WHAT IS BEING ASKED
Reproduce the records below exactly as they appear, omitting any pictures they contain.

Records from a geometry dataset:
=====

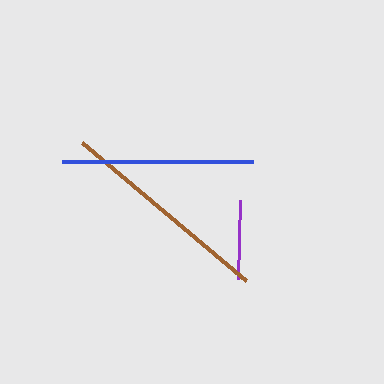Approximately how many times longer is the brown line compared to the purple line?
The brown line is approximately 2.7 times the length of the purple line.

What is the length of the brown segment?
The brown segment is approximately 213 pixels long.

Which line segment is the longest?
The brown line is the longest at approximately 213 pixels.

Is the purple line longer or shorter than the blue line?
The blue line is longer than the purple line.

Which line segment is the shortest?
The purple line is the shortest at approximately 79 pixels.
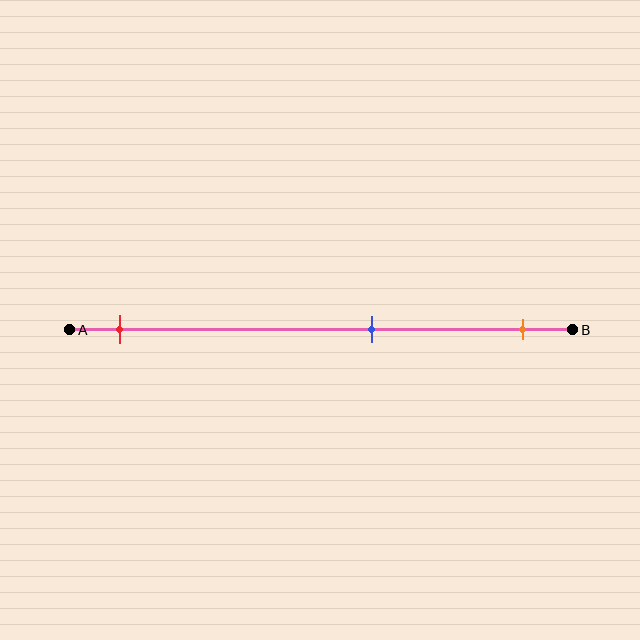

=====

SOLUTION TO THIS EXERCISE
Approximately how many times longer is the brown line compared to the purple line?
The brown line is approximately 2.7 times the length of the purple line.

What is the length of the brown segment?
The brown segment is approximately 213 pixels long.

Which line segment is the longest?
The brown line is the longest at approximately 213 pixels.

Is the purple line longer or shorter than the blue line?
The blue line is longer than the purple line.

Which line segment is the shortest?
The purple line is the shortest at approximately 79 pixels.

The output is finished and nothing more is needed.